---------- Dataset

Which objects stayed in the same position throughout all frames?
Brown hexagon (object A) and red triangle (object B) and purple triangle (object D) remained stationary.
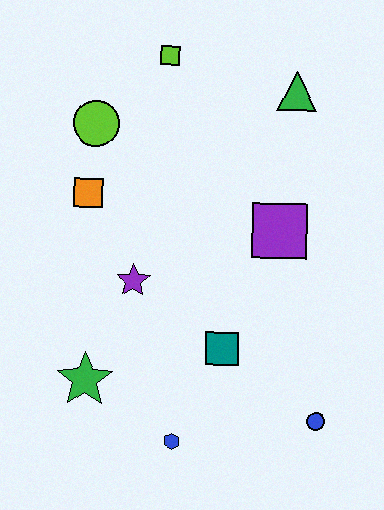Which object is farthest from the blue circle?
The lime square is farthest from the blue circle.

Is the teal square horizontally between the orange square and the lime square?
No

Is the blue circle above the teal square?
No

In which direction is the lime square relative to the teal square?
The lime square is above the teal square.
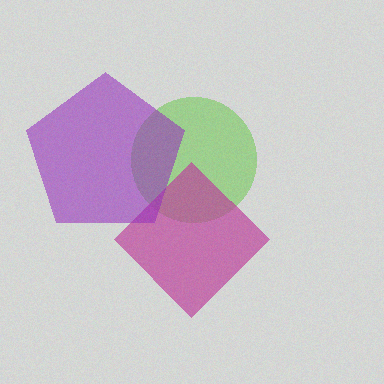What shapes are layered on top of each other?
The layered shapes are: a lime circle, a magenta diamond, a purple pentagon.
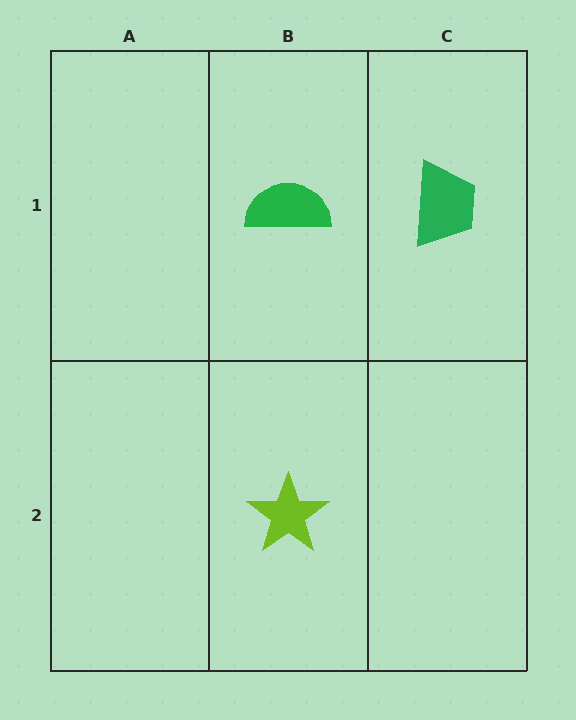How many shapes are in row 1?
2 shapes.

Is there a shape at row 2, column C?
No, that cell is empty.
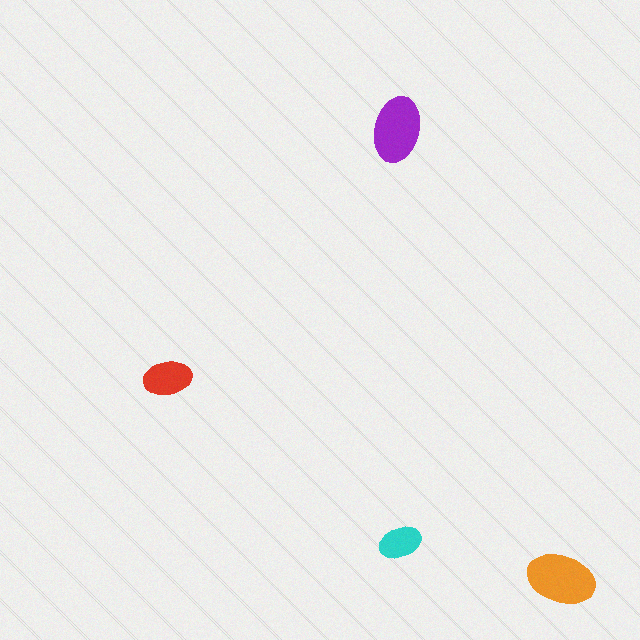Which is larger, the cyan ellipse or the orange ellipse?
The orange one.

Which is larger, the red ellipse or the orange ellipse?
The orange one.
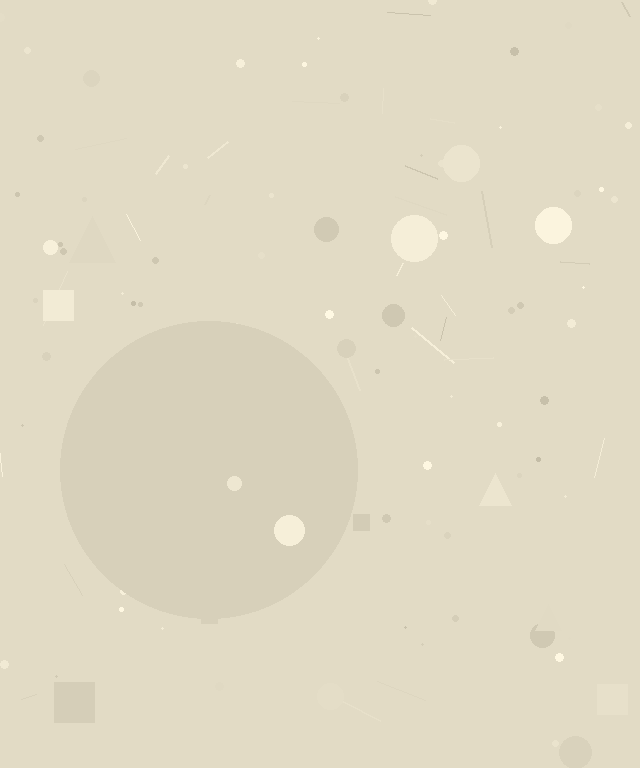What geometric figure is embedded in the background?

--------------------
---------- Dataset

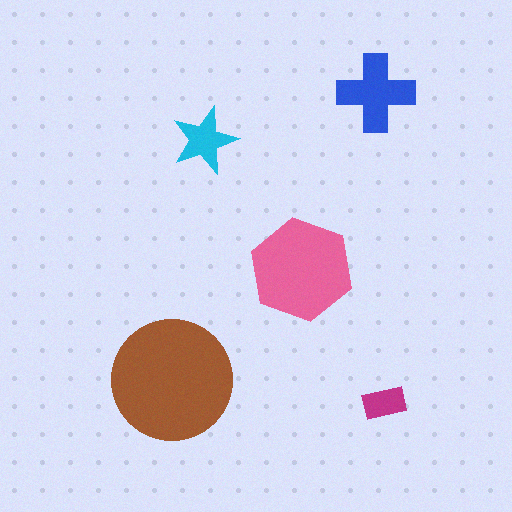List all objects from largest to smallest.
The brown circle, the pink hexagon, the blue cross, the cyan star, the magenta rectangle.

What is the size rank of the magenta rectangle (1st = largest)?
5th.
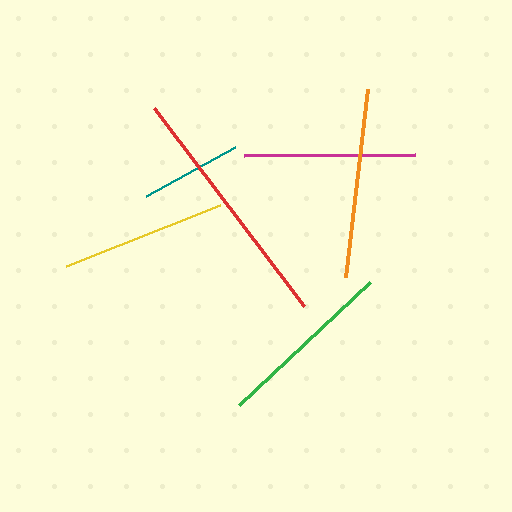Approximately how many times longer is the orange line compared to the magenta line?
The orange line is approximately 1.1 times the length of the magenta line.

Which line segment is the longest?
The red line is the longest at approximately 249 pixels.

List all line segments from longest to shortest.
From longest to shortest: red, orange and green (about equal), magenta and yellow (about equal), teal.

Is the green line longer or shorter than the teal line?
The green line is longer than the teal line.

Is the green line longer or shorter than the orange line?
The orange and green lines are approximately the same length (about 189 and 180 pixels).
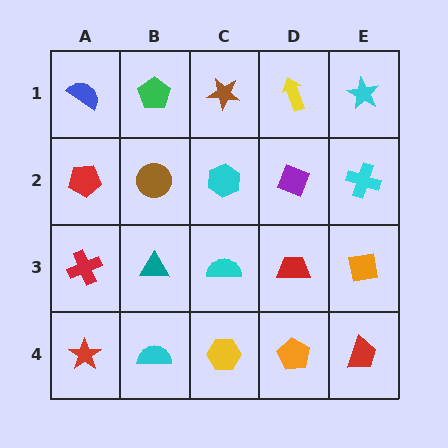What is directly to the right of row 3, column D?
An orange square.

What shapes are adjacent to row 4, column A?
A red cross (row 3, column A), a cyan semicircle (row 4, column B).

--------------------

The request :: Leave the pictures out and print, exactly as written, every line from the one holding "Which object is" down to the one holding "What geometric figure", both of those included.

Exercise solution ::
Which object is farthest from the blue circle?
The lime square is farthest from the blue circle.

Is the teal square horizontally between the orange square and the lime square?
No

Is the blue circle above the teal square?
No

In which direction is the lime square relative to the teal square?
The lime square is above the teal square.
What shapes are layered on top of each other?
The layered shapes are: a lime circle, a magenta diamond, a purple pentagon.
How many shapes are in row 1?
2 shapes.

Is there a shape at row 2, column C?
No, that cell is empty.
Which is larger, the cyan ellipse or the orange ellipse?
The orange one.

Which is larger, the red ellipse or the orange ellipse?
The orange one.
What geometric figure is embedded in the background?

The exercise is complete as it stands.